[Stored items]
◆ ◆ ◆ ◆ ◆ ◆ ◆
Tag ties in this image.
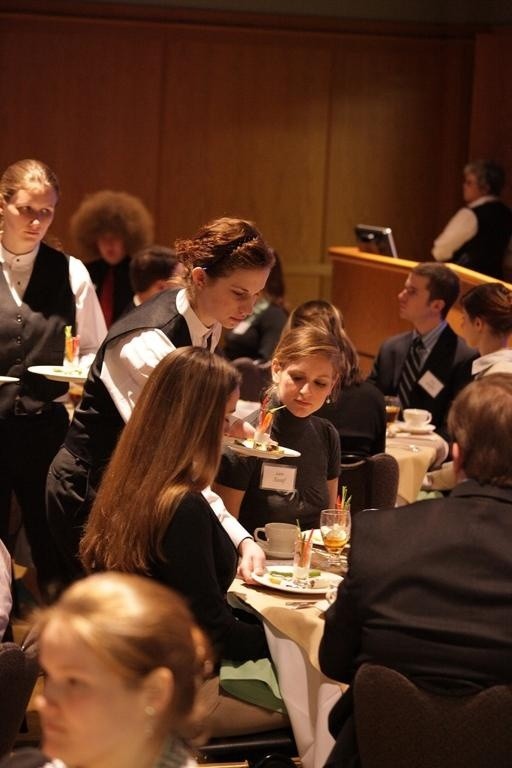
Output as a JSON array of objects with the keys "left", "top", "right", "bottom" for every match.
[{"left": 396, "top": 336, "right": 425, "bottom": 421}]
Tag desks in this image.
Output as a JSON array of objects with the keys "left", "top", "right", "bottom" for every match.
[{"left": 333, "top": 245, "right": 511, "bottom": 381}]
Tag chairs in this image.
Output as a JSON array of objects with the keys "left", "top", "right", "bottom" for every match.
[
  {"left": 352, "top": 662, "right": 512, "bottom": 768},
  {"left": 335, "top": 455, "right": 402, "bottom": 514},
  {"left": 193, "top": 734, "right": 300, "bottom": 766},
  {"left": 0, "top": 639, "right": 40, "bottom": 767},
  {"left": 227, "top": 358, "right": 278, "bottom": 402}
]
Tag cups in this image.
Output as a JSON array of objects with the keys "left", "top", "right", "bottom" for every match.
[
  {"left": 335, "top": 502, "right": 350, "bottom": 526},
  {"left": 403, "top": 409, "right": 432, "bottom": 427},
  {"left": 320, "top": 509, "right": 352, "bottom": 569},
  {"left": 383, "top": 396, "right": 401, "bottom": 439},
  {"left": 293, "top": 539, "right": 313, "bottom": 569},
  {"left": 254, "top": 523, "right": 300, "bottom": 553}
]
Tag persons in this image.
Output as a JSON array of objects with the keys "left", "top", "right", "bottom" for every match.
[
  {"left": 432, "top": 159, "right": 512, "bottom": 279},
  {"left": 211, "top": 329, "right": 342, "bottom": 546},
  {"left": 35, "top": 571, "right": 206, "bottom": 768},
  {"left": 45, "top": 218, "right": 279, "bottom": 584},
  {"left": 79, "top": 347, "right": 290, "bottom": 739},
  {"left": 121, "top": 246, "right": 183, "bottom": 318},
  {"left": 0, "top": 161, "right": 110, "bottom": 602},
  {"left": 321, "top": 375, "right": 512, "bottom": 768},
  {"left": 71, "top": 191, "right": 152, "bottom": 326},
  {"left": 280, "top": 298, "right": 385, "bottom": 458},
  {"left": 363, "top": 262, "right": 481, "bottom": 464},
  {"left": 223, "top": 246, "right": 288, "bottom": 363},
  {"left": 418, "top": 283, "right": 512, "bottom": 491}
]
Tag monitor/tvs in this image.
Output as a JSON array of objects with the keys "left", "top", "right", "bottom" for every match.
[{"left": 355, "top": 223, "right": 398, "bottom": 259}]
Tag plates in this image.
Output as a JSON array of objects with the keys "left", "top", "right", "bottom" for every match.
[
  {"left": 28, "top": 366, "right": 88, "bottom": 383},
  {"left": 251, "top": 565, "right": 344, "bottom": 593},
  {"left": 398, "top": 424, "right": 435, "bottom": 433},
  {"left": 264, "top": 551, "right": 294, "bottom": 558},
  {"left": 224, "top": 438, "right": 301, "bottom": 459},
  {"left": 301, "top": 529, "right": 351, "bottom": 548}
]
◆ ◆ ◆ ◆ ◆ ◆ ◆
**TASK REQUIREMENTS:**
Reproduce each line exactly as it appears, omitting the pictures.

**FULL SOLUTION:**
Tag ties in this image.
Output as a JSON array of objects with the keys "left", "top", "right", "bottom" for every match.
[{"left": 396, "top": 336, "right": 425, "bottom": 421}]
Tag desks in this image.
Output as a JSON array of objects with the keys "left", "top", "right", "bottom" for every match.
[{"left": 333, "top": 245, "right": 511, "bottom": 381}]
Tag chairs in this image.
Output as a JSON array of objects with the keys "left", "top", "right", "bottom" for every match.
[
  {"left": 352, "top": 662, "right": 512, "bottom": 768},
  {"left": 335, "top": 455, "right": 402, "bottom": 514},
  {"left": 193, "top": 734, "right": 300, "bottom": 766},
  {"left": 0, "top": 639, "right": 40, "bottom": 767},
  {"left": 227, "top": 358, "right": 278, "bottom": 402}
]
Tag cups in this image.
Output as a JSON array of objects with the keys "left", "top", "right", "bottom" for every match.
[
  {"left": 335, "top": 502, "right": 350, "bottom": 526},
  {"left": 403, "top": 409, "right": 432, "bottom": 427},
  {"left": 320, "top": 509, "right": 352, "bottom": 569},
  {"left": 383, "top": 396, "right": 401, "bottom": 439},
  {"left": 293, "top": 539, "right": 313, "bottom": 569},
  {"left": 254, "top": 523, "right": 300, "bottom": 553}
]
Tag persons in this image.
Output as a JSON array of objects with the keys "left", "top", "right", "bottom" for every match.
[
  {"left": 432, "top": 159, "right": 512, "bottom": 279},
  {"left": 211, "top": 329, "right": 342, "bottom": 546},
  {"left": 35, "top": 571, "right": 206, "bottom": 768},
  {"left": 45, "top": 218, "right": 279, "bottom": 584},
  {"left": 79, "top": 347, "right": 290, "bottom": 739},
  {"left": 121, "top": 246, "right": 183, "bottom": 318},
  {"left": 0, "top": 161, "right": 110, "bottom": 602},
  {"left": 321, "top": 375, "right": 512, "bottom": 768},
  {"left": 71, "top": 191, "right": 152, "bottom": 326},
  {"left": 280, "top": 298, "right": 385, "bottom": 458},
  {"left": 363, "top": 262, "right": 481, "bottom": 464},
  {"left": 223, "top": 246, "right": 288, "bottom": 363},
  {"left": 418, "top": 283, "right": 512, "bottom": 491}
]
Tag monitor/tvs in this image.
Output as a JSON array of objects with the keys "left", "top", "right", "bottom" for every match.
[{"left": 355, "top": 223, "right": 398, "bottom": 259}]
Tag plates in this image.
Output as a JSON array of objects with the keys "left", "top", "right", "bottom" for every match.
[
  {"left": 28, "top": 366, "right": 88, "bottom": 383},
  {"left": 251, "top": 565, "right": 344, "bottom": 593},
  {"left": 398, "top": 424, "right": 435, "bottom": 433},
  {"left": 264, "top": 551, "right": 294, "bottom": 558},
  {"left": 224, "top": 438, "right": 301, "bottom": 459},
  {"left": 301, "top": 529, "right": 351, "bottom": 548}
]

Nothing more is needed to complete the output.